• **The problem**: Images embedded in the records are excluded; print everything else exactly as given.

• **Exercise input**:

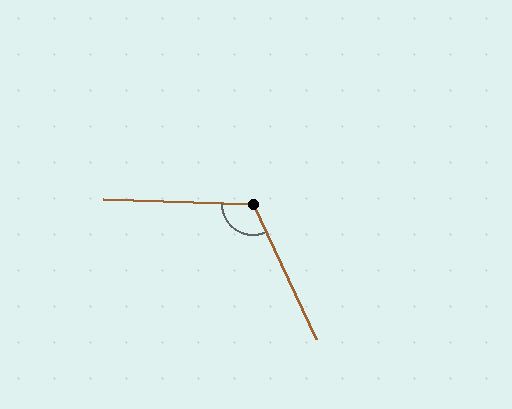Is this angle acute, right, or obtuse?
It is obtuse.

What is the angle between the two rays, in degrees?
Approximately 117 degrees.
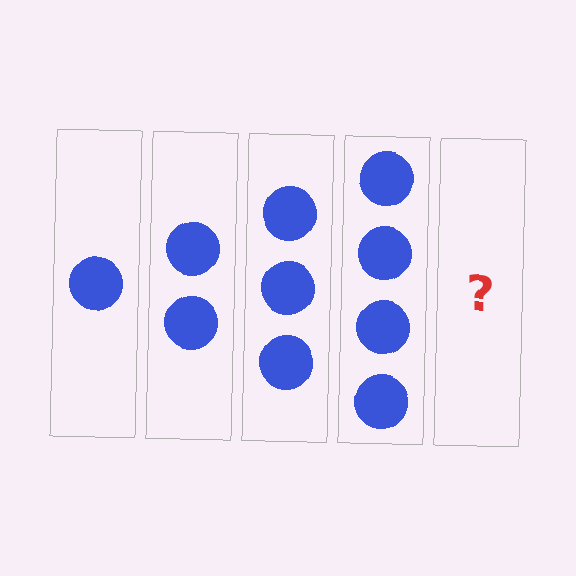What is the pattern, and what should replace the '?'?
The pattern is that each step adds one more circle. The '?' should be 5 circles.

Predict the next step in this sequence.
The next step is 5 circles.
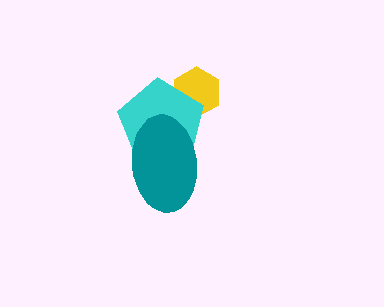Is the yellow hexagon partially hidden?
Yes, it is partially covered by another shape.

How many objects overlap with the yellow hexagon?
1 object overlaps with the yellow hexagon.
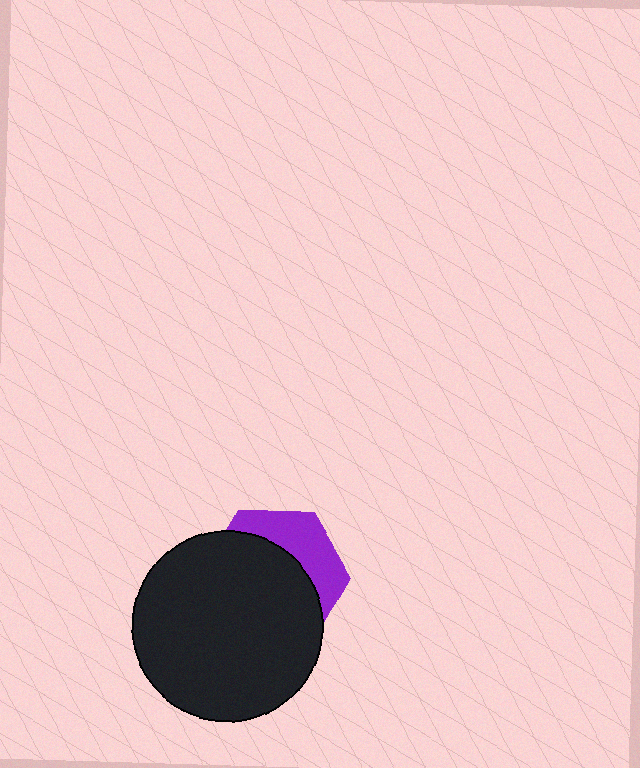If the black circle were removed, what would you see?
You would see the complete purple hexagon.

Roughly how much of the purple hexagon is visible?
A small part of it is visible (roughly 33%).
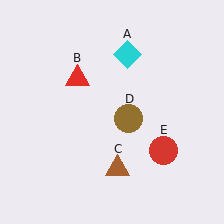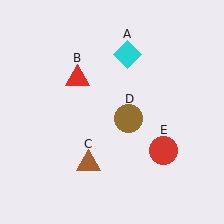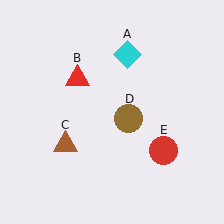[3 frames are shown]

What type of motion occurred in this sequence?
The brown triangle (object C) rotated clockwise around the center of the scene.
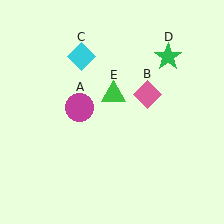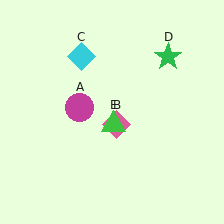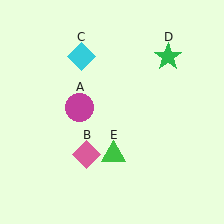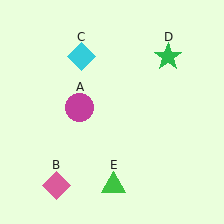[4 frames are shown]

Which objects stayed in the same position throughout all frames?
Magenta circle (object A) and cyan diamond (object C) and green star (object D) remained stationary.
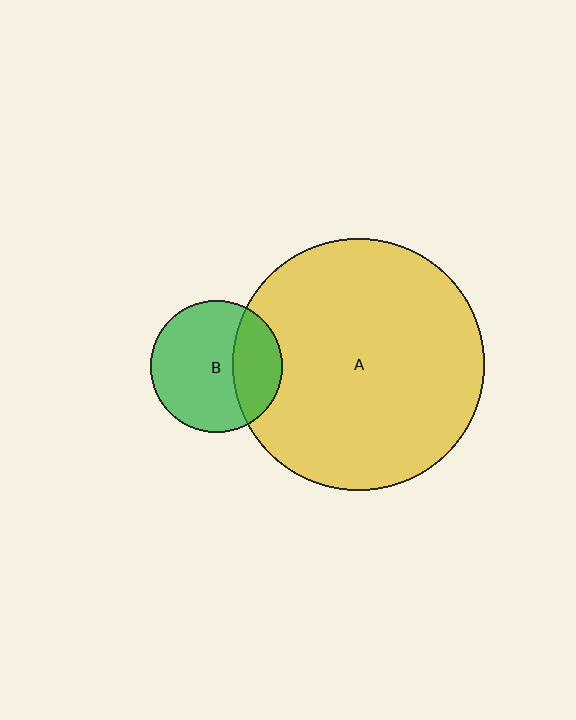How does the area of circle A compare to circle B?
Approximately 3.6 times.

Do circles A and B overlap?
Yes.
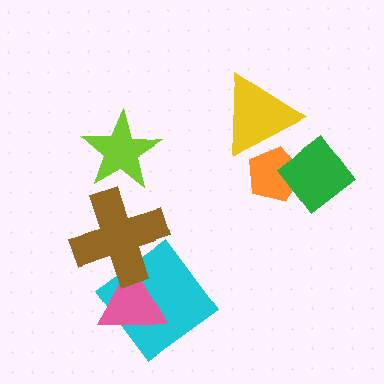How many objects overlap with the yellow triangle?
0 objects overlap with the yellow triangle.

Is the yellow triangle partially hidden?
No, no other shape covers it.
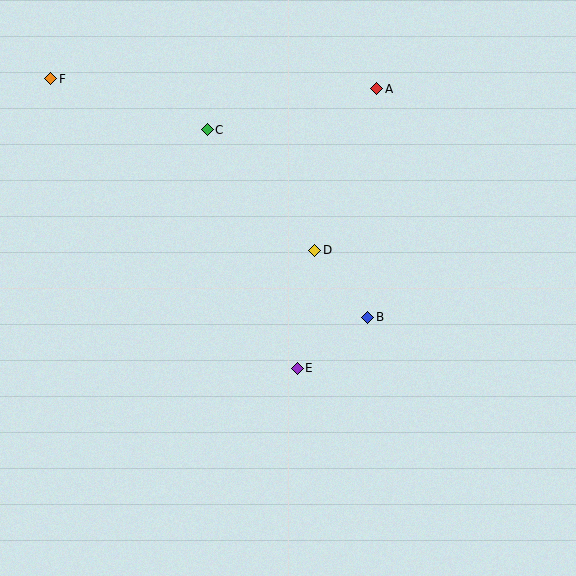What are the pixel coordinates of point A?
Point A is at (377, 89).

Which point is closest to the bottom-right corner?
Point B is closest to the bottom-right corner.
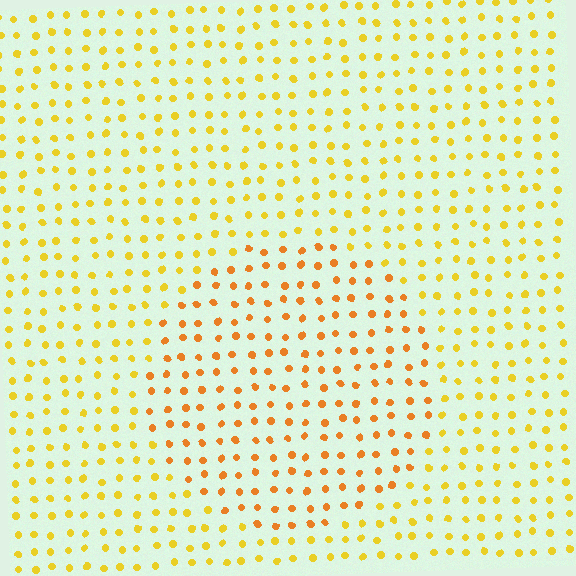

• **Expected answer**:
Is this angle acute, right, or obtuse?
It is obtuse.

What is the angle between the two rays, in degrees?
Approximately 117 degrees.
What is the pattern, and what should replace the '?'?
The pattern is that each step adds one more circle. The '?' should be 5 circles.

Predict the next step in this sequence.
The next step is 5 circles.
Is the yellow hexagon partially hidden?
Yes, it is partially covered by another shape.

How many objects overlap with the yellow hexagon?
1 object overlaps with the yellow hexagon.
If the black circle were removed, what would you see?
You would see the complete purple hexagon.

Roughly how much of the purple hexagon is visible?
A small part of it is visible (roughly 33%).
[3 frames are shown]

What type of motion occurred in this sequence?
The brown triangle (object C) rotated clockwise around the center of the scene.
[4 frames are shown]

Which objects stayed in the same position throughout all frames?
Magenta circle (object A) and cyan diamond (object C) and green star (object D) remained stationary.
How does the area of circle A compare to circle B?
Approximately 3.6 times.

Do circles A and B overlap?
Yes.
How many objects overlap with the yellow triangle?
0 objects overlap with the yellow triangle.

Is the yellow triangle partially hidden?
No, no other shape covers it.
What are the pixel coordinates of point A?
Point A is at (377, 89).

Which point is closest to the bottom-right corner?
Point B is closest to the bottom-right corner.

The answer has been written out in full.